Begin

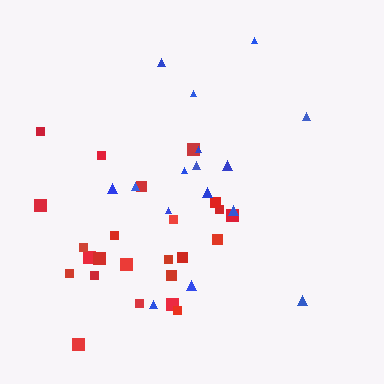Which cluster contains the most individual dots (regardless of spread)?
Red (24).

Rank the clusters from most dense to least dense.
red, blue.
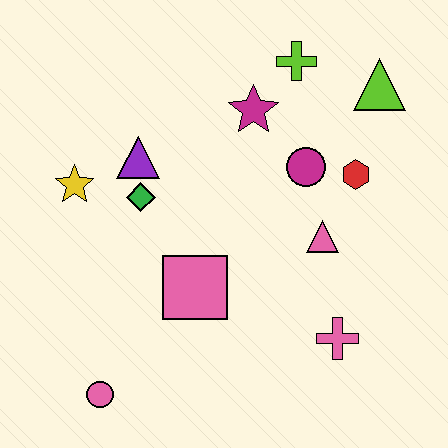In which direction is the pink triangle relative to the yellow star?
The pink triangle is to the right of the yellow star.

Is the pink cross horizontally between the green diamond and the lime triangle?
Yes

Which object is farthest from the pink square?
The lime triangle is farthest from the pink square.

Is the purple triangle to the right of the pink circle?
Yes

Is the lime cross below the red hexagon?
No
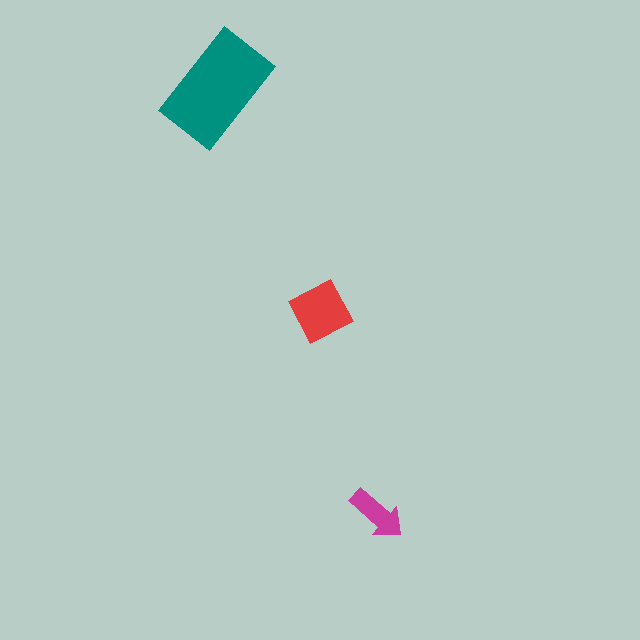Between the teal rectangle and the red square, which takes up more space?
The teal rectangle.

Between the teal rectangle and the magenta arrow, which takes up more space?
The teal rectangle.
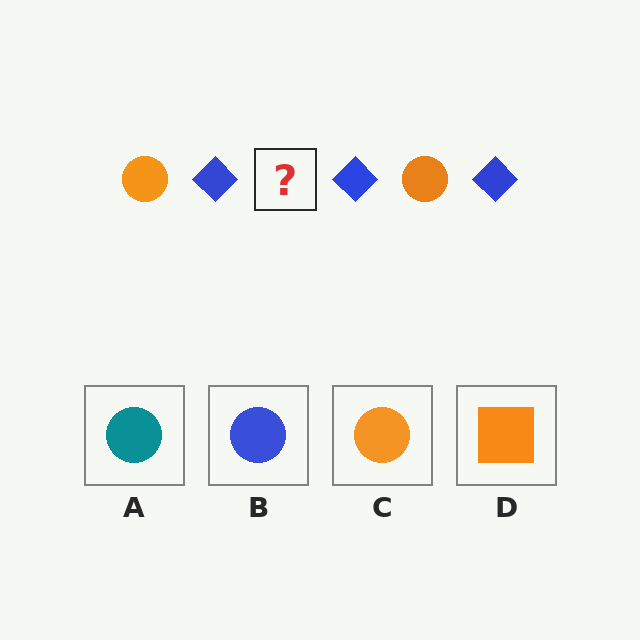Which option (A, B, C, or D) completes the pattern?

End

Aim
Without the pictures, write out every entry precisely as it appears.

Solution for this problem
Which cluster contains the most individual dots (regardless of spread)?
Red (24).

Rank the clusters from most dense to least dense.
red, blue.
In which direction is the pink triangle relative to the yellow star?
The pink triangle is to the right of the yellow star.

Is the pink cross horizontally between the green diamond and the lime triangle?
Yes

Which object is farthest from the pink square?
The lime triangle is farthest from the pink square.

Is the purple triangle to the right of the pink circle?
Yes

Is the lime cross below the red hexagon?
No
Between the teal rectangle and the red square, which takes up more space?
The teal rectangle.

Between the teal rectangle and the magenta arrow, which takes up more space?
The teal rectangle.
Which option (A, B, C, or D) completes the pattern?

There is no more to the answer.